The task
Restate all of the entries exactly, dropping any pictures they hold.
** Start Given records **
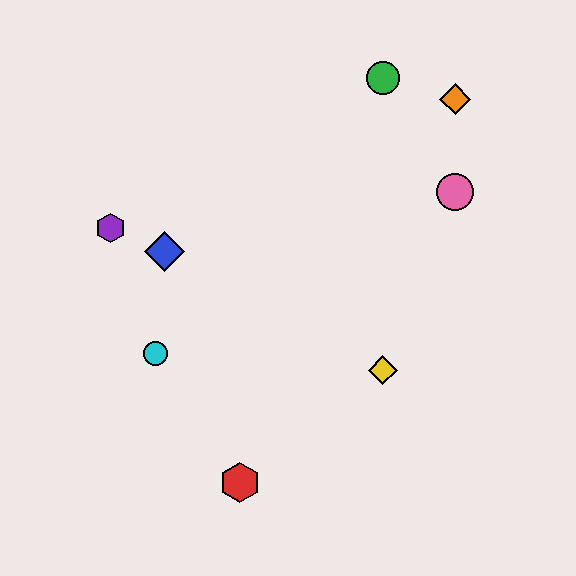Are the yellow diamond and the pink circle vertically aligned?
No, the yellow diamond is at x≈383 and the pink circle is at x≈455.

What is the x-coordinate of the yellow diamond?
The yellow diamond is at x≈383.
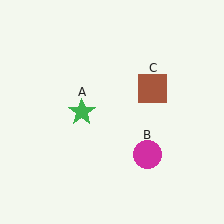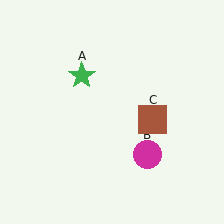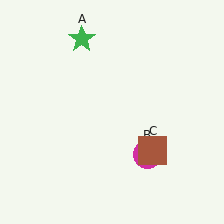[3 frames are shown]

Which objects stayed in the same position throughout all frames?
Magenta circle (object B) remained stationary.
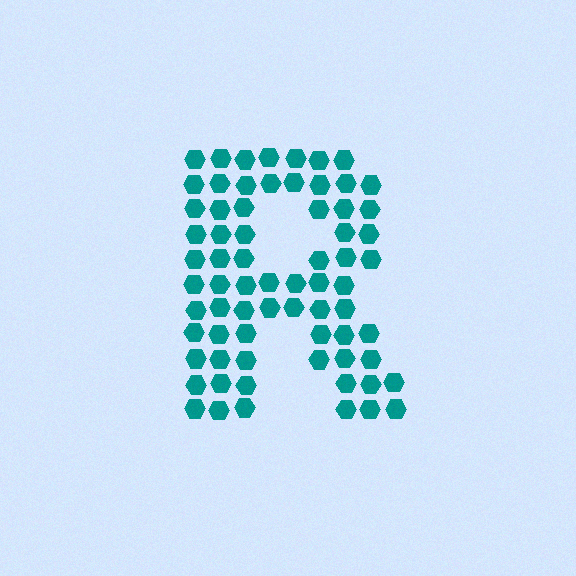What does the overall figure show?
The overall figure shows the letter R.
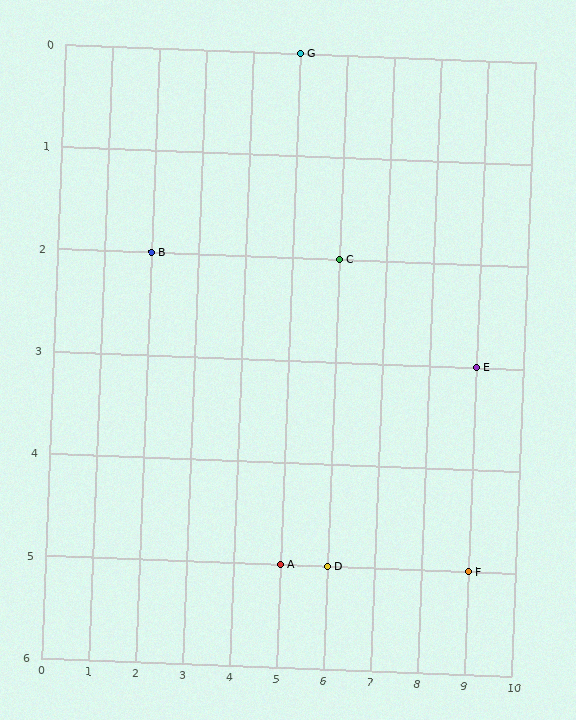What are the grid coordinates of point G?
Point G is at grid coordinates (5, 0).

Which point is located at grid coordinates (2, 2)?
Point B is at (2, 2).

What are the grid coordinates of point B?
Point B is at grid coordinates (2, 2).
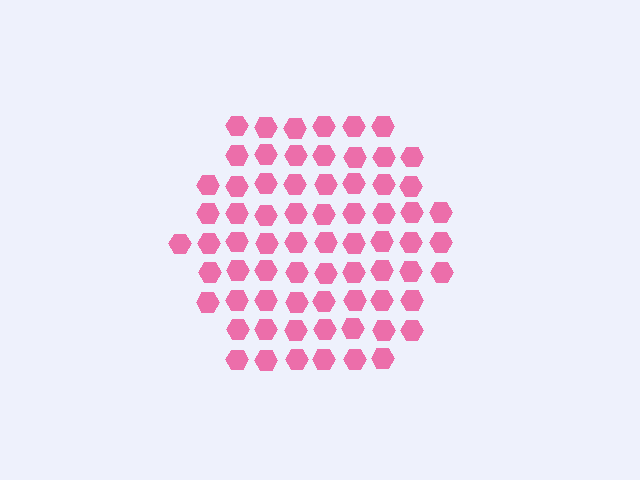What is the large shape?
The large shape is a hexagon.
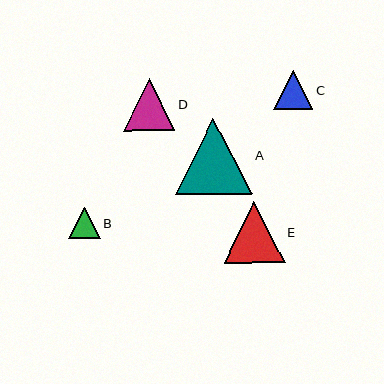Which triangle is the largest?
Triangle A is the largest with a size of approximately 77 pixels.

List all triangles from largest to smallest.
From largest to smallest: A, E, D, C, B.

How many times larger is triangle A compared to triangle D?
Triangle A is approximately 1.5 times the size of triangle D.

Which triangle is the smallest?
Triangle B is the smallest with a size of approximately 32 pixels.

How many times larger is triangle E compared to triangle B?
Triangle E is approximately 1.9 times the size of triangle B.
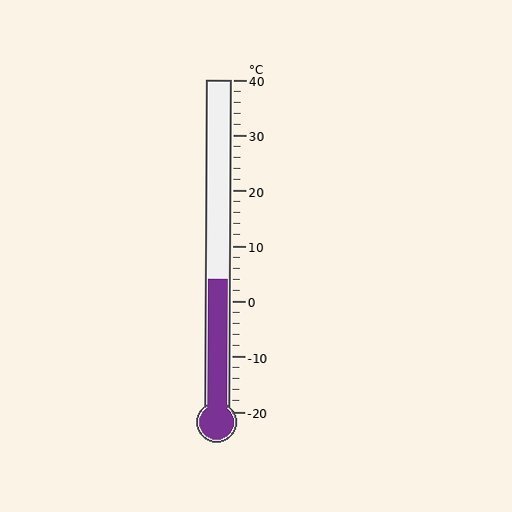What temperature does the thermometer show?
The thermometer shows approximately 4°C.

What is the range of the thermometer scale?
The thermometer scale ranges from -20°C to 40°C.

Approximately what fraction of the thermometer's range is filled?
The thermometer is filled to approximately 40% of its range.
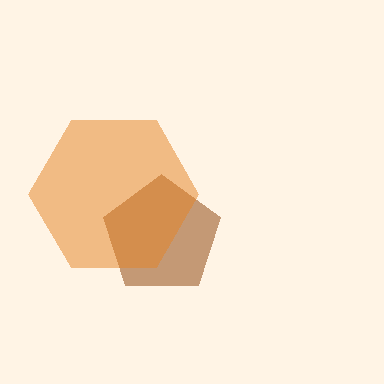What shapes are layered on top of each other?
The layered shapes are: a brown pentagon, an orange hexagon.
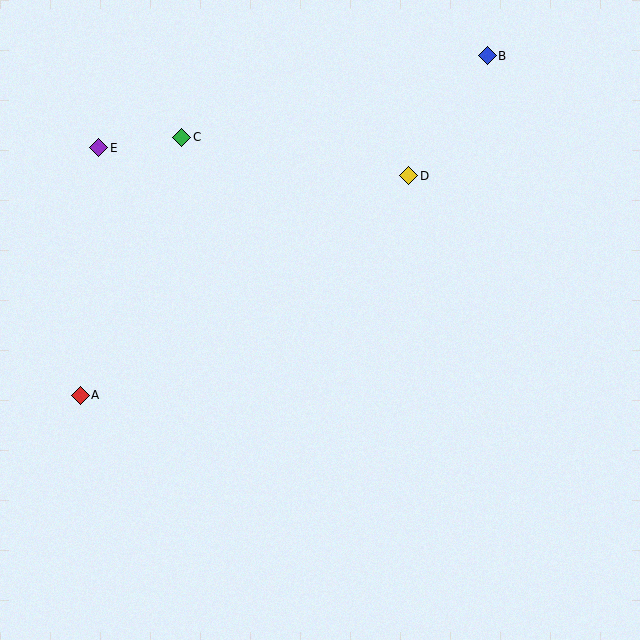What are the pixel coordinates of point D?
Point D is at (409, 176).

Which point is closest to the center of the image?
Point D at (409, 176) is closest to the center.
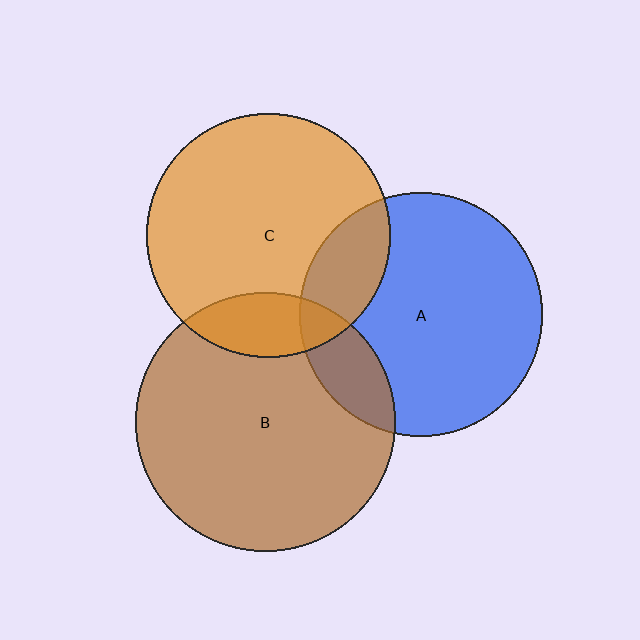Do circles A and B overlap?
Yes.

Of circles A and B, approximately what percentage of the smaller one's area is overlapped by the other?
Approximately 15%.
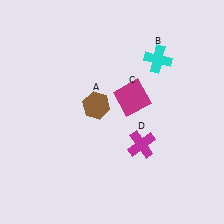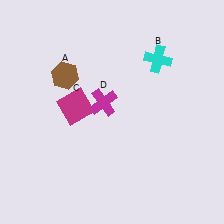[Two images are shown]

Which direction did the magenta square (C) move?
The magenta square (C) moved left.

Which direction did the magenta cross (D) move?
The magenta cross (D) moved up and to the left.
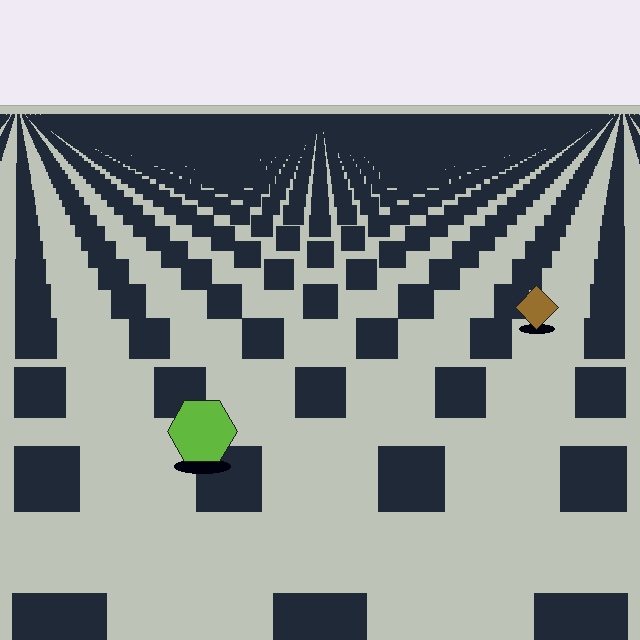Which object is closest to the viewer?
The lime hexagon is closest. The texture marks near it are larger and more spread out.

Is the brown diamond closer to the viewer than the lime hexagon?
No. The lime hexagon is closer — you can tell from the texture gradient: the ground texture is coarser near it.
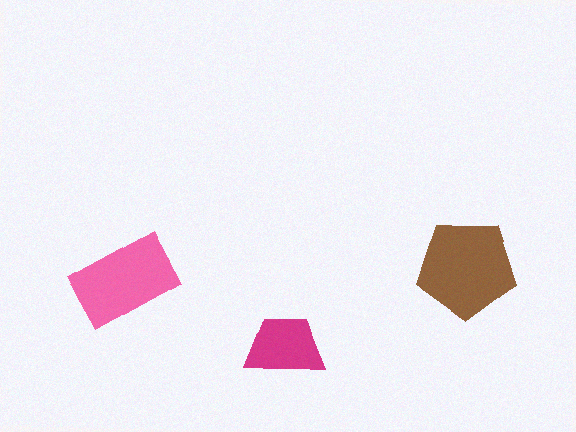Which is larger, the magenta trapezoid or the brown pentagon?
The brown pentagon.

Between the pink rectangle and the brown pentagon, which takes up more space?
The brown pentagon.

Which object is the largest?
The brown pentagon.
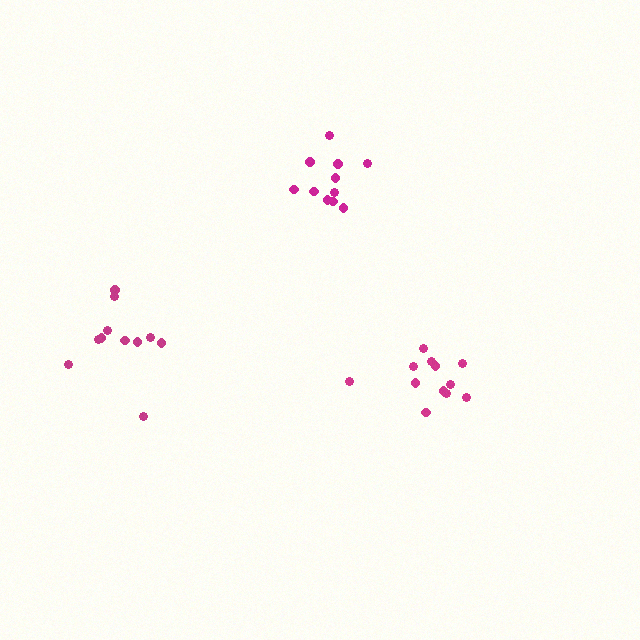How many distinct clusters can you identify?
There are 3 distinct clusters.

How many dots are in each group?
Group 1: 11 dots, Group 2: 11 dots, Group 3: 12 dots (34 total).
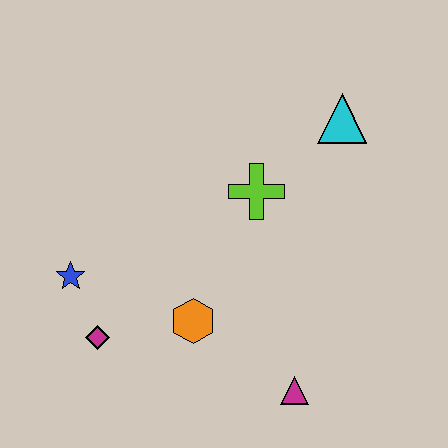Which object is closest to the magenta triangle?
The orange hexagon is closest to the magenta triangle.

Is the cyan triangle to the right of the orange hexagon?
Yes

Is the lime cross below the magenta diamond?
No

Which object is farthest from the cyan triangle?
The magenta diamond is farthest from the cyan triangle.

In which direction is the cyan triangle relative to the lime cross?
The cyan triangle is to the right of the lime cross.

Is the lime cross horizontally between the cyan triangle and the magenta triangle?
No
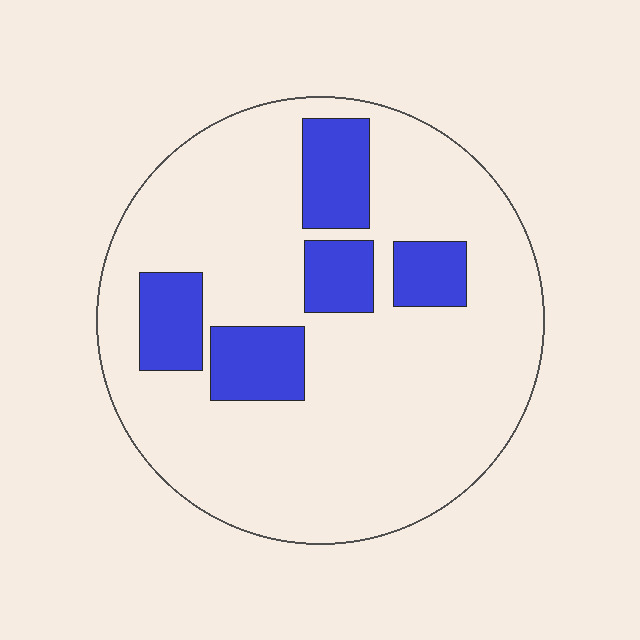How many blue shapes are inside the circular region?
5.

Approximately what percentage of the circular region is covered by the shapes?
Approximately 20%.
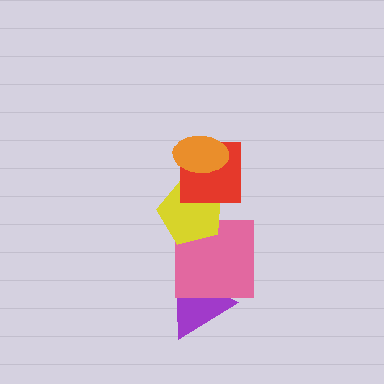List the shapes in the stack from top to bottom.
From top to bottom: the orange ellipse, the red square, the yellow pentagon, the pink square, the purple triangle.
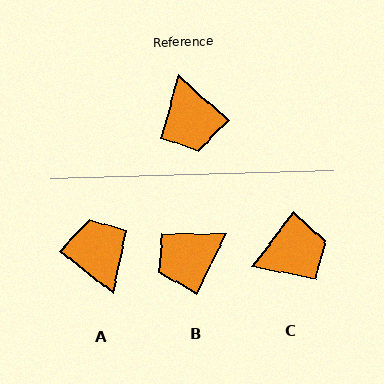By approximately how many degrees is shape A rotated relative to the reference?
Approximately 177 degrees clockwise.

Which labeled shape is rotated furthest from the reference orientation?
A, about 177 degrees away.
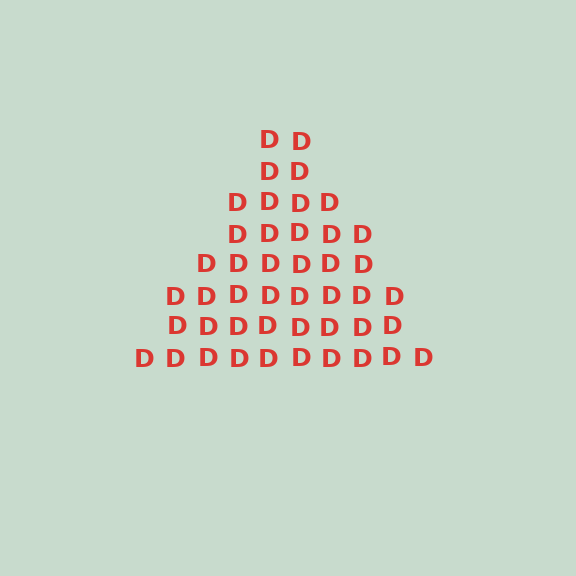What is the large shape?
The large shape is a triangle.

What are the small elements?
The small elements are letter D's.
** End Given records **
Task result
Are the yellow diamond and the pink circle vertically aligned?
No, the yellow diamond is at x≈383 and the pink circle is at x≈455.

What is the x-coordinate of the yellow diamond?
The yellow diamond is at x≈383.
[3 frames are shown]

Which objects stayed in the same position throughout all frames?
Magenta circle (object B) remained stationary.
What does the overall figure show?
The overall figure shows the letter R.
What are the grid coordinates of point G?
Point G is at grid coordinates (5, 0).

Which point is located at grid coordinates (2, 2)?
Point B is at (2, 2).

What are the grid coordinates of point B?
Point B is at grid coordinates (2, 2).
What is the large shape?
The large shape is a hexagon.
Which triangle is the largest?
Triangle A is the largest with a size of approximately 77 pixels.

List all triangles from largest to smallest.
From largest to smallest: A, E, D, C, B.

How many times larger is triangle A compared to triangle D?
Triangle A is approximately 1.5 times the size of triangle D.

Which triangle is the smallest?
Triangle B is the smallest with a size of approximately 32 pixels.

How many times larger is triangle E compared to triangle B?
Triangle E is approximately 1.9 times the size of triangle B.
What temperature does the thermometer show?
The thermometer shows approximately 4°C.

What is the range of the thermometer scale?
The thermometer scale ranges from -20°C to 40°C.

Approximately what fraction of the thermometer's range is filled?
The thermometer is filled to approximately 40% of its range.
What shapes are layered on top of each other?
The layered shapes are: a brown pentagon, an orange hexagon.
What are the pixel coordinates of point D?
Point D is at (409, 176).

Which point is closest to the center of the image?
Point D at (409, 176) is closest to the center.
Do circles A and B overlap?
Yes.

Of circles A and B, approximately what percentage of the smaller one's area is overlapped by the other?
Approximately 15%.
[Two images are shown]

Which direction did the magenta square (C) move?
The magenta square (C) moved left.

Which direction did the magenta cross (D) move?
The magenta cross (D) moved up and to the left.
Which object is closest to the viewer?
The lime hexagon is closest. The texture marks near it are larger and more spread out.

Is the brown diamond closer to the viewer than the lime hexagon?
No. The lime hexagon is closer — you can tell from the texture gradient: the ground texture is coarser near it.
Which is larger, the magenta trapezoid or the brown pentagon?
The brown pentagon.

Between the pink rectangle and the brown pentagon, which takes up more space?
The brown pentagon.

Which object is the largest?
The brown pentagon.
How many distinct clusters can you identify?
There are 3 distinct clusters.

How many dots are in each group?
Group 1: 11 dots, Group 2: 11 dots, Group 3: 12 dots (34 total).
Which object is closest to the magenta triangle?
The orange hexagon is closest to the magenta triangle.

Is the cyan triangle to the right of the orange hexagon?
Yes

Is the lime cross below the magenta diamond?
No

Which object is farthest from the cyan triangle?
The magenta diamond is farthest from the cyan triangle.

In which direction is the cyan triangle relative to the lime cross?
The cyan triangle is to the right of the lime cross.

Is the lime cross horizontally between the cyan triangle and the magenta triangle?
No
How many blue shapes are inside the circular region?
5.

Approximately what percentage of the circular region is covered by the shapes?
Approximately 20%.
List the shapes in the stack from top to bottom.
From top to bottom: the orange ellipse, the red square, the yellow pentagon, the pink square, the purple triangle.
By approximately how many degrees is shape A rotated relative to the reference?
Approximately 177 degrees clockwise.

Which labeled shape is rotated furthest from the reference orientation?
A, about 177 degrees away.
What is the large shape?
The large shape is a triangle.

What are the small elements?
The small elements are letter D's.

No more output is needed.